__REQUIREMENT__:
Output each record below exactly. No images go in the copy.

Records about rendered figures
· · · · ·
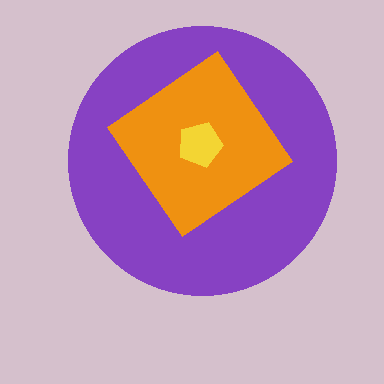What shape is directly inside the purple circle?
The orange diamond.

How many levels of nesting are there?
3.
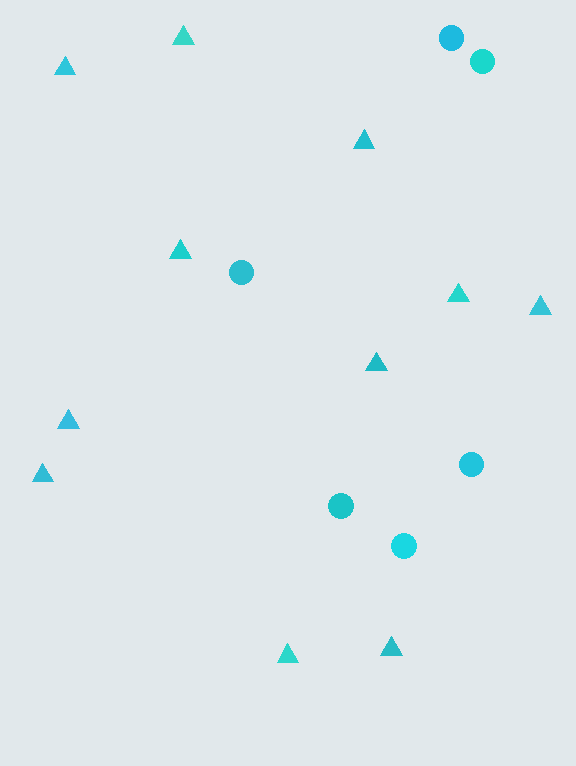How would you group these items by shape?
· · · · ·
__RESULT OF THIS TASK__:
What shape is directly inside the purple circle?
The orange diamond.

How many levels of nesting are there?
3.
How would you group these items by shape?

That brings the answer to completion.